* _TASK INSTRUCTIONS_
Write out the listing below exactly, and omit any images you find in it.

* _AVAILABLE RECORDS_
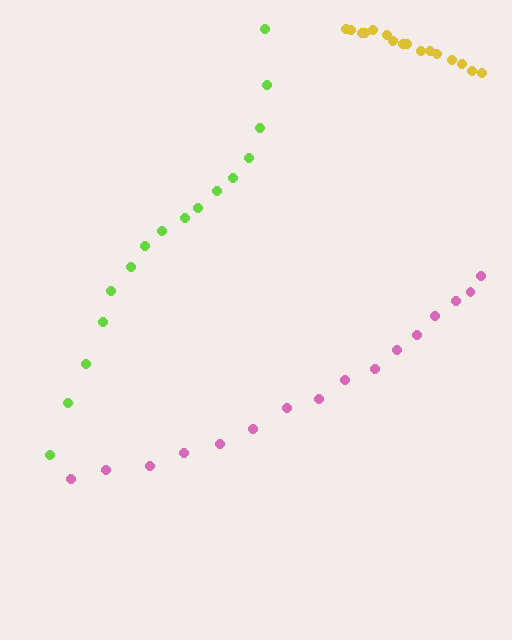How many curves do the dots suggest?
There are 3 distinct paths.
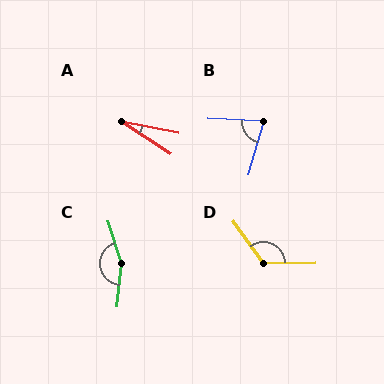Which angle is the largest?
C, at approximately 157 degrees.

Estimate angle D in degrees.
Approximately 125 degrees.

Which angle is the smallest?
A, at approximately 22 degrees.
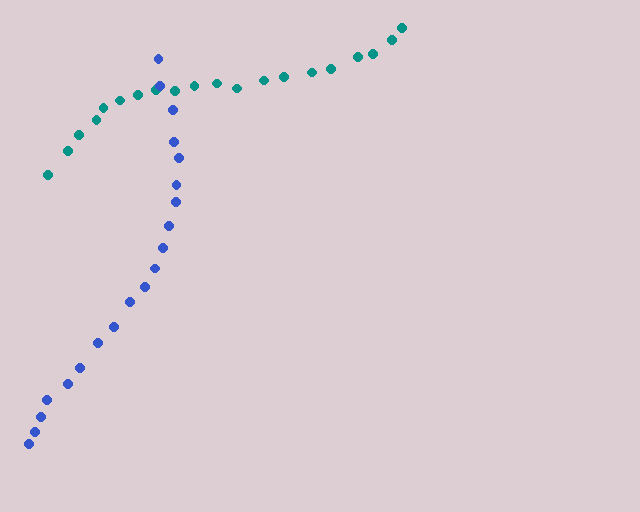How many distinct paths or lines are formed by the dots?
There are 2 distinct paths.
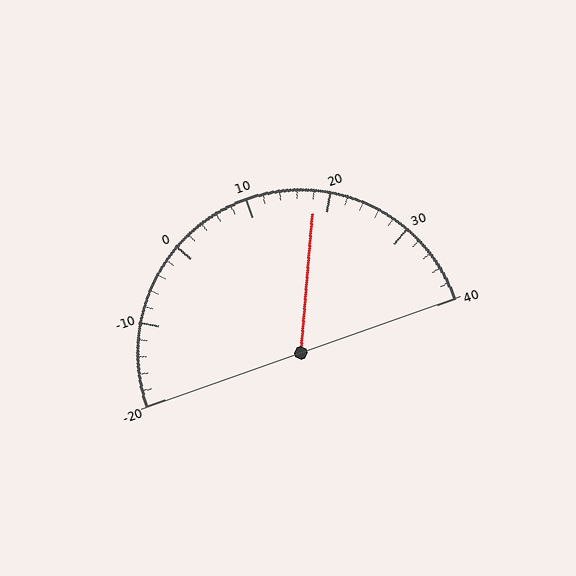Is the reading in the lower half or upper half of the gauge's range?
The reading is in the upper half of the range (-20 to 40).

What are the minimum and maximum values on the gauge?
The gauge ranges from -20 to 40.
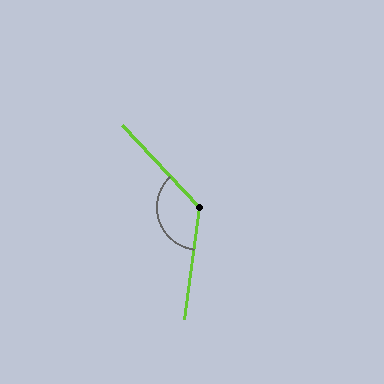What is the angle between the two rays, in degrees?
Approximately 129 degrees.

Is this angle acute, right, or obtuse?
It is obtuse.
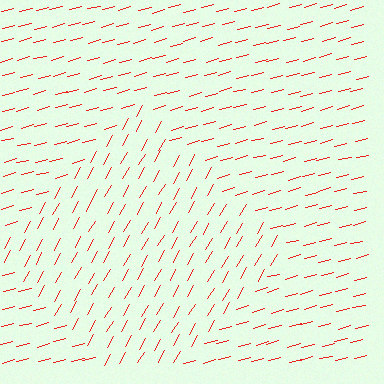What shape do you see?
I see a diamond.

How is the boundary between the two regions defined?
The boundary is defined purely by a change in line orientation (approximately 45 degrees difference). All lines are the same color and thickness.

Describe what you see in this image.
The image is filled with small red line segments. A diamond region in the image has lines oriented differently from the surrounding lines, creating a visible texture boundary.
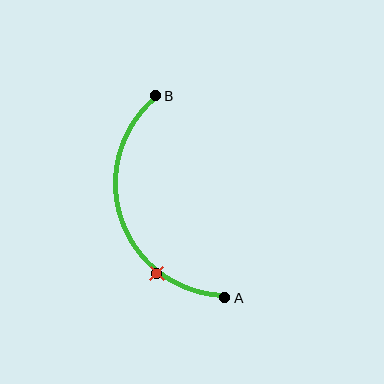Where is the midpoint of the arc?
The arc midpoint is the point on the curve farthest from the straight line joining A and B. It sits to the left of that line.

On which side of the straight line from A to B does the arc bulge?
The arc bulges to the left of the straight line connecting A and B.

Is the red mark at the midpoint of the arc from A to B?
No. The red mark lies on the arc but is closer to endpoint A. The arc midpoint would be at the point on the curve equidistant along the arc from both A and B.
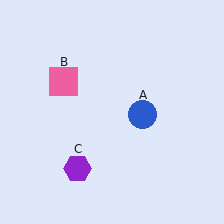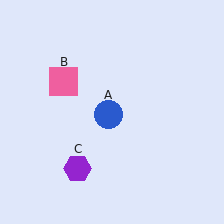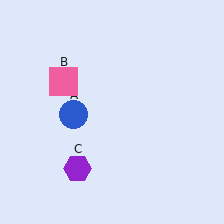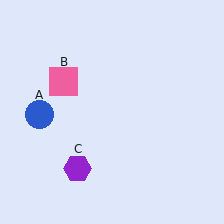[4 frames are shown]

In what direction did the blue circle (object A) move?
The blue circle (object A) moved left.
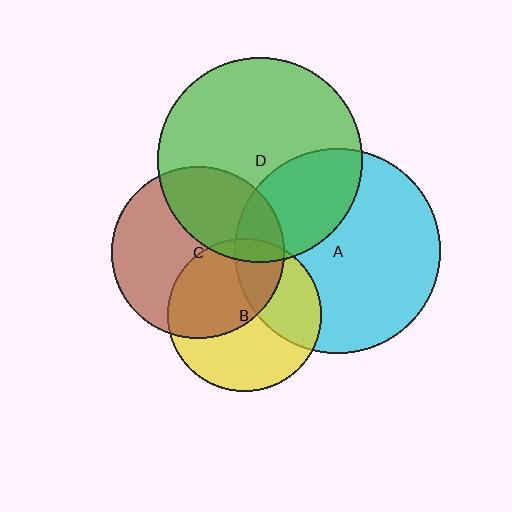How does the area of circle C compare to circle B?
Approximately 1.3 times.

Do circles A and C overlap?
Yes.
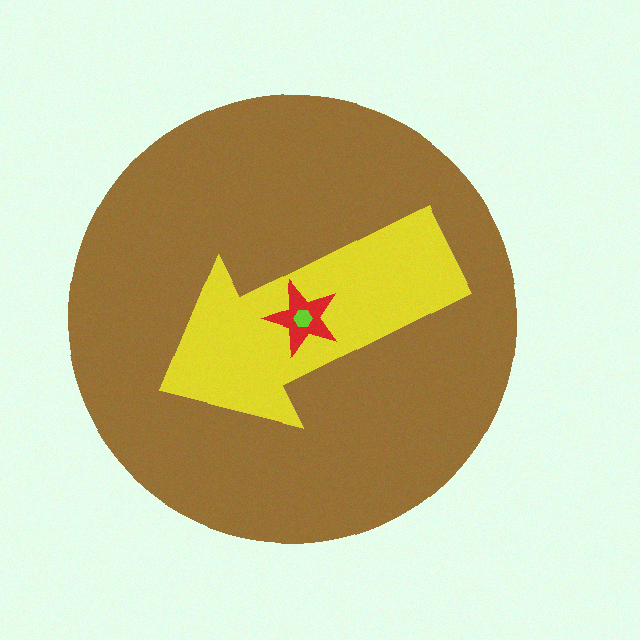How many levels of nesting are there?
4.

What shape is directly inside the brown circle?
The yellow arrow.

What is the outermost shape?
The brown circle.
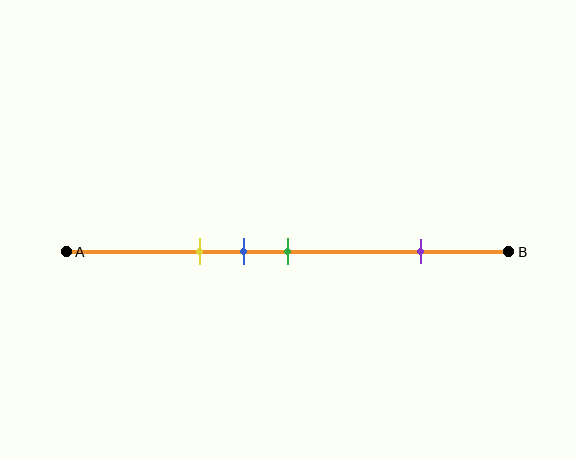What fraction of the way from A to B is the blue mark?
The blue mark is approximately 40% (0.4) of the way from A to B.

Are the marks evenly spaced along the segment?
No, the marks are not evenly spaced.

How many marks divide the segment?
There are 4 marks dividing the segment.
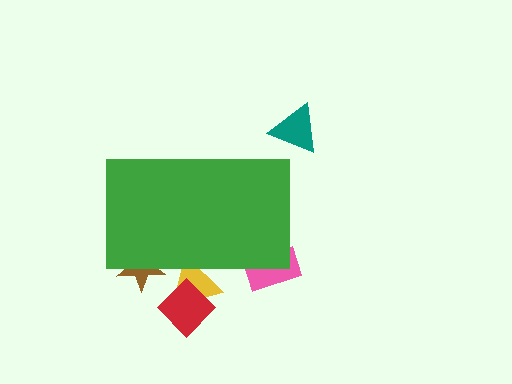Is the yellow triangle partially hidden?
Yes, the yellow triangle is partially hidden behind the green rectangle.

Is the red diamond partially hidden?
No, the red diamond is fully visible.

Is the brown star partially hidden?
Yes, the brown star is partially hidden behind the green rectangle.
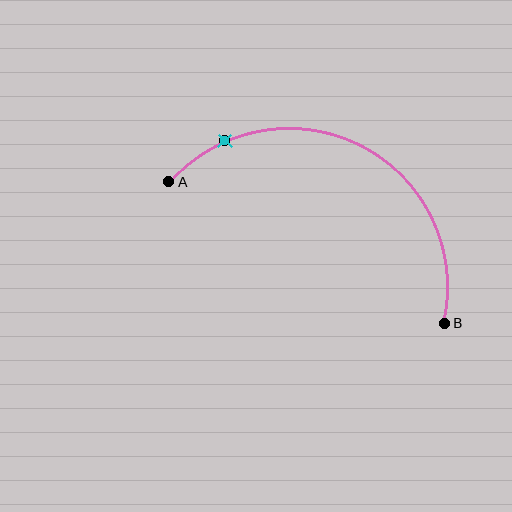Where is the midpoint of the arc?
The arc midpoint is the point on the curve farthest from the straight line joining A and B. It sits above that line.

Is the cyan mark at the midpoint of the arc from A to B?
No. The cyan mark lies on the arc but is closer to endpoint A. The arc midpoint would be at the point on the curve equidistant along the arc from both A and B.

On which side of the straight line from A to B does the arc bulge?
The arc bulges above the straight line connecting A and B.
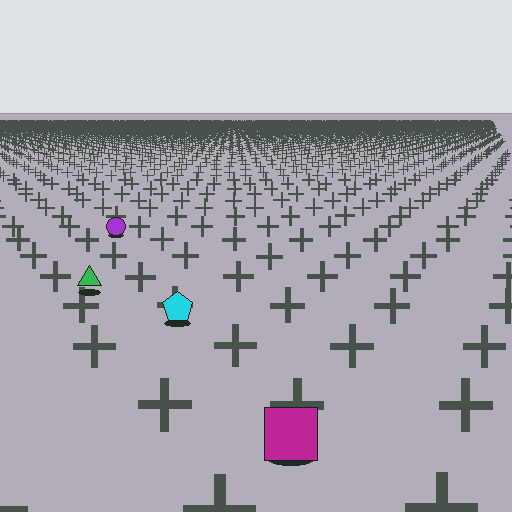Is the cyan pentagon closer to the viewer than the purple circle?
Yes. The cyan pentagon is closer — you can tell from the texture gradient: the ground texture is coarser near it.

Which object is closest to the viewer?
The magenta square is closest. The texture marks near it are larger and more spread out.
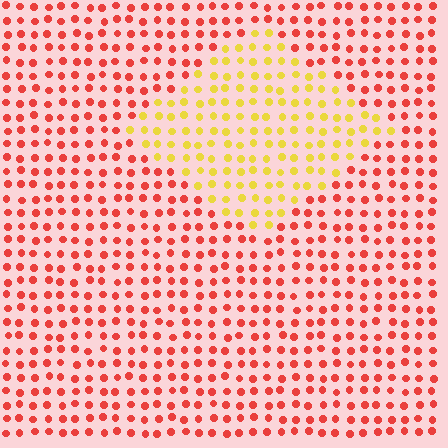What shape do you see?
I see a diamond.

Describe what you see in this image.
The image is filled with small red elements in a uniform arrangement. A diamond-shaped region is visible where the elements are tinted to a slightly different hue, forming a subtle color boundary.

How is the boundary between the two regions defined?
The boundary is defined purely by a slight shift in hue (about 53 degrees). Spacing, size, and orientation are identical on both sides.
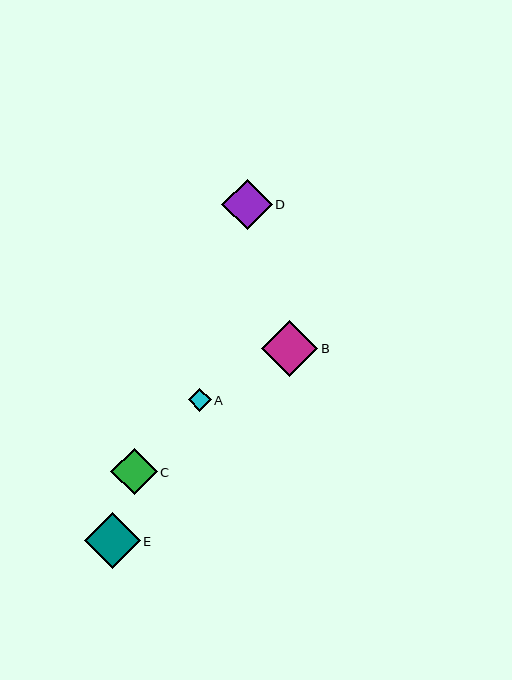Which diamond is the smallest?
Diamond A is the smallest with a size of approximately 23 pixels.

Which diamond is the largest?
Diamond B is the largest with a size of approximately 56 pixels.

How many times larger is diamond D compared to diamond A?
Diamond D is approximately 2.2 times the size of diamond A.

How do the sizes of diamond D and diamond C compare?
Diamond D and diamond C are approximately the same size.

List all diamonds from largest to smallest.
From largest to smallest: B, E, D, C, A.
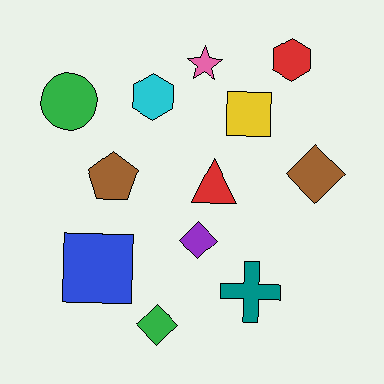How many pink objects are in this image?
There is 1 pink object.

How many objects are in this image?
There are 12 objects.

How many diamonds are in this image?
There are 3 diamonds.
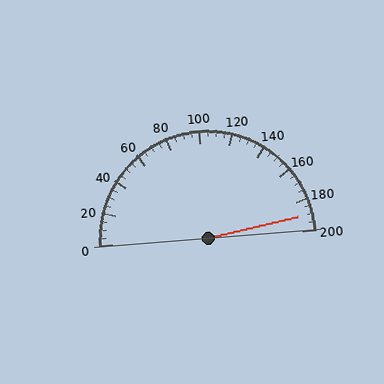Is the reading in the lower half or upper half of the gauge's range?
The reading is in the upper half of the range (0 to 200).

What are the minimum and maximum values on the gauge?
The gauge ranges from 0 to 200.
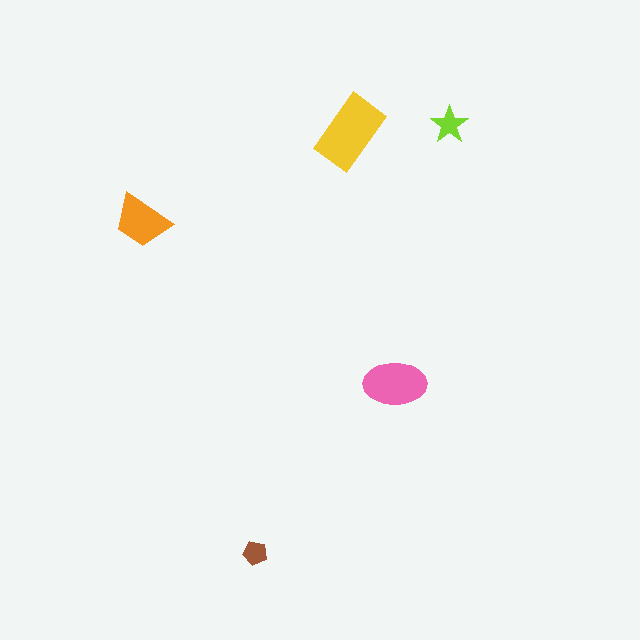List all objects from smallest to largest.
The brown pentagon, the lime star, the orange trapezoid, the pink ellipse, the yellow rectangle.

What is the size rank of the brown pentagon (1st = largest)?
5th.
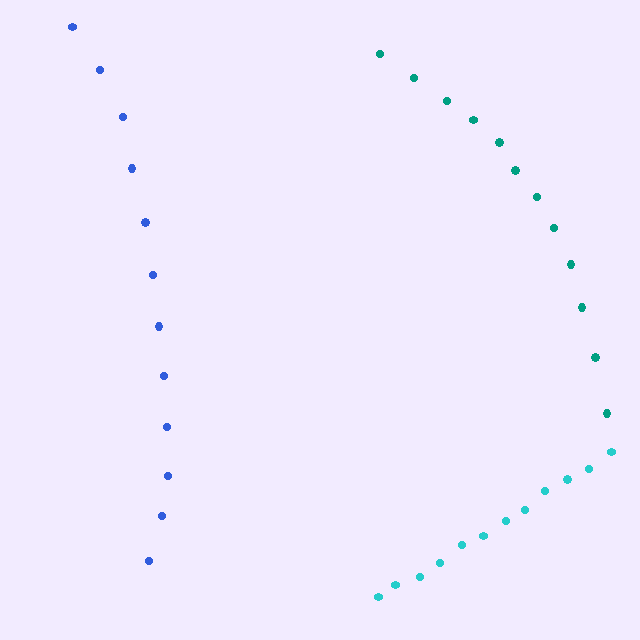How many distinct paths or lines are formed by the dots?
There are 3 distinct paths.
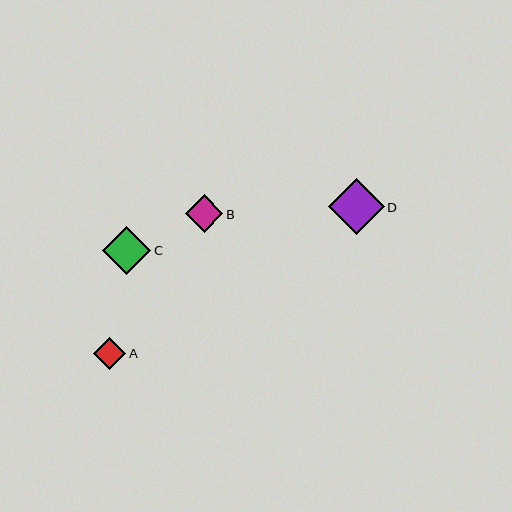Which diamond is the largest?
Diamond D is the largest with a size of approximately 56 pixels.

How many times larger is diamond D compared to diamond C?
Diamond D is approximately 1.2 times the size of diamond C.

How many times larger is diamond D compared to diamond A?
Diamond D is approximately 1.7 times the size of diamond A.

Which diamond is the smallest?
Diamond A is the smallest with a size of approximately 33 pixels.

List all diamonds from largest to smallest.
From largest to smallest: D, C, B, A.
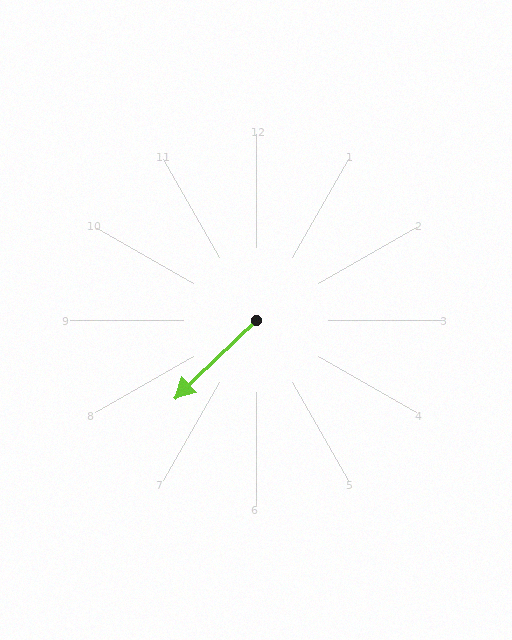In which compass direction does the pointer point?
Southwest.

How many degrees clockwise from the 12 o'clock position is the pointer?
Approximately 226 degrees.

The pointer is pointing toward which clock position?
Roughly 8 o'clock.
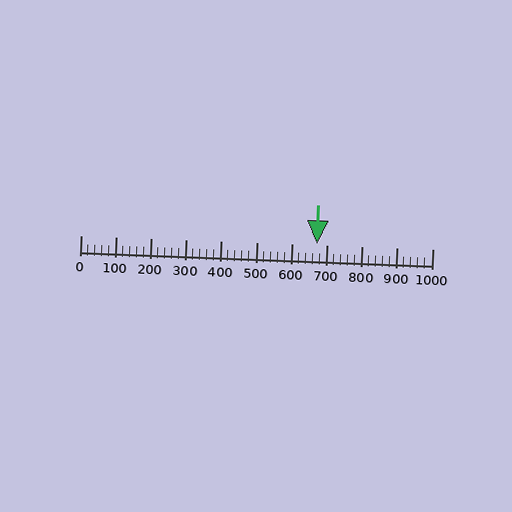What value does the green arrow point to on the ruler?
The green arrow points to approximately 672.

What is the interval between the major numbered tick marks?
The major tick marks are spaced 100 units apart.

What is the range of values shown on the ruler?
The ruler shows values from 0 to 1000.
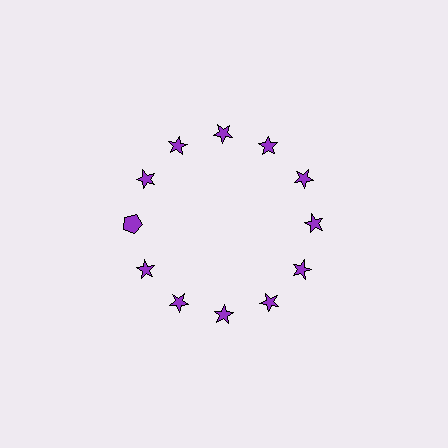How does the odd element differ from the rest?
It has a different shape: pentagon instead of star.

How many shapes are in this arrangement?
There are 12 shapes arranged in a ring pattern.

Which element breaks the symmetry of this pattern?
The purple pentagon at roughly the 9 o'clock position breaks the symmetry. All other shapes are purple stars.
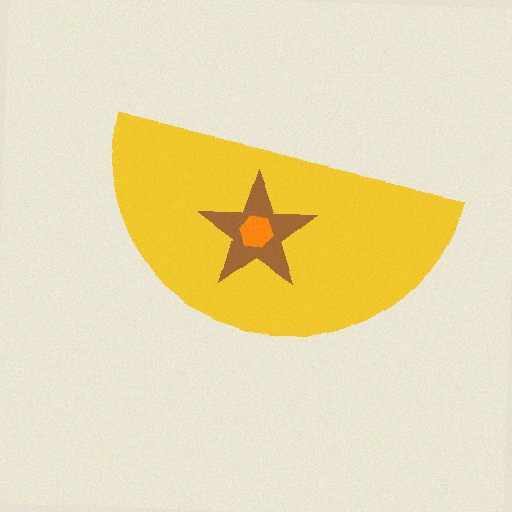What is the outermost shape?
The yellow semicircle.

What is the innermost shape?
The orange hexagon.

* _SOLUTION TO THE EXERCISE_
How many curves do the dots suggest?
There are 3 distinct paths.
Which angle is the largest?
C, at approximately 157 degrees.

Estimate angle D in degrees.
Approximately 125 degrees.

Which angle is the smallest?
A, at approximately 22 degrees.
How many distinct paths or lines are formed by the dots?
There are 2 distinct paths.
Is the reading in the lower half or upper half of the gauge's range?
The reading is in the upper half of the range (-20 to 40).

What are the minimum and maximum values on the gauge?
The gauge ranges from -20 to 40.
What is the angle between the two rays, in degrees?
Approximately 129 degrees.

Is this angle acute, right, or obtuse?
It is obtuse.
What shape do you see?
I see a diamond.

How is the boundary between the two regions defined?
The boundary is defined purely by a change in line orientation (approximately 45 degrees difference). All lines are the same color and thickness.

Describe what you see in this image.
The image is filled with small red line segments. A diamond region in the image has lines oriented differently from the surrounding lines, creating a visible texture boundary.
Where is the midpoint of the arc?
The arc midpoint is the point on the curve farthest from the straight line joining A and B. It sits to the left of that line.

On which side of the straight line from A to B does the arc bulge?
The arc bulges to the left of the straight line connecting A and B.

Is the red mark at the midpoint of the arc from A to B?
No. The red mark lies on the arc but is closer to endpoint A. The arc midpoint would be at the point on the curve equidistant along the arc from both A and B.
[4 frames are shown]

In what direction did the blue circle (object A) move?
The blue circle (object A) moved left.
How does the area of circle C compare to circle B?
Approximately 1.3 times.

Do circles A and C overlap?
Yes.
How many levels of nesting are there?
4.

What shape is directly inside the brown circle?
The yellow arrow.

What is the outermost shape?
The brown circle.
What fraction of the way from A to B is the blue mark?
The blue mark is approximately 40% (0.4) of the way from A to B.

Are the marks evenly spaced along the segment?
No, the marks are not evenly spaced.

How many marks divide the segment?
There are 4 marks dividing the segment.
Is the yellow triangle partially hidden?
Yes, the yellow triangle is partially hidden behind the green rectangle.

Is the red diamond partially hidden?
No, the red diamond is fully visible.

Is the brown star partially hidden?
Yes, the brown star is partially hidden behind the green rectangle.
Where is the midpoint of the arc?
The arc midpoint is the point on the curve farthest from the straight line joining A and B. It sits above that line.

Is the cyan mark at the midpoint of the arc from A to B?
No. The cyan mark lies on the arc but is closer to endpoint A. The arc midpoint would be at the point on the curve equidistant along the arc from both A and B.

On which side of the straight line from A to B does the arc bulge?
The arc bulges above the straight line connecting A and B.
Is the cyan pentagon closer to the viewer than the purple circle?
Yes. The cyan pentagon is closer — you can tell from the texture gradient: the ground texture is coarser near it.

Which object is closest to the viewer?
The magenta square is closest. The texture marks near it are larger and more spread out.
What shape do you see?
I see a diamond.

Describe what you see in this image.
The image is filled with small red elements in a uniform arrangement. A diamond-shaped region is visible where the elements are tinted to a slightly different hue, forming a subtle color boundary.

How is the boundary between the two regions defined?
The boundary is defined purely by a slight shift in hue (about 53 degrees). Spacing, size, and orientation are identical on both sides.
Which diamond is the smallest?
Diamond A is the smallest with a size of approximately 23 pixels.

Which diamond is the largest?
Diamond B is the largest with a size of approximately 56 pixels.

How many times larger is diamond D compared to diamond A?
Diamond D is approximately 2.2 times the size of diamond A.

How do the sizes of diamond D and diamond C compare?
Diamond D and diamond C are approximately the same size.

List all diamonds from largest to smallest.
From largest to smallest: B, E, D, C, A.
How many pink objects are in this image?
There is 1 pink object.

How many objects are in this image?
There are 12 objects.

How many diamonds are in this image?
There are 3 diamonds.
Is the reading in the lower half or upper half of the gauge's range?
The reading is in the upper half of the range (0 to 200).

What are the minimum and maximum values on the gauge?
The gauge ranges from 0 to 200.
List all objects from smallest to largest.
The brown pentagon, the lime star, the orange trapezoid, the pink ellipse, the yellow rectangle.

What is the size rank of the brown pentagon (1st = largest)?
5th.
How many distinct paths or lines are formed by the dots?
There are 3 distinct paths.
Which diamond is the largest?
Diamond D is the largest with a size of approximately 56 pixels.

How many times larger is diamond D compared to diamond C?
Diamond D is approximately 1.2 times the size of diamond C.

How many times larger is diamond D compared to diamond A?
Diamond D is approximately 1.7 times the size of diamond A.

Which diamond is the smallest?
Diamond A is the smallest with a size of approximately 33 pixels.

List all diamonds from largest to smallest.
From largest to smallest: D, C, B, A.
In which compass direction does the pointer point?
Southwest.

How many degrees clockwise from the 12 o'clock position is the pointer?
Approximately 226 degrees.

The pointer is pointing toward which clock position?
Roughly 8 o'clock.
What value does the green arrow point to on the ruler?
The green arrow points to approximately 672.

What is the interval between the major numbered tick marks?
The major tick marks are spaced 100 units apart.

What is the range of values shown on the ruler?
The ruler shows values from 0 to 1000.
How does the odd element differ from the rest?
It has a different shape: pentagon instead of star.

How many shapes are in this arrangement?
There are 12 shapes arranged in a ring pattern.

Which element breaks the symmetry of this pattern?
The purple pentagon at roughly the 9 o'clock position breaks the symmetry. All other shapes are purple stars.
What is the outermost shape?
The yellow semicircle.

What is the innermost shape?
The orange hexagon.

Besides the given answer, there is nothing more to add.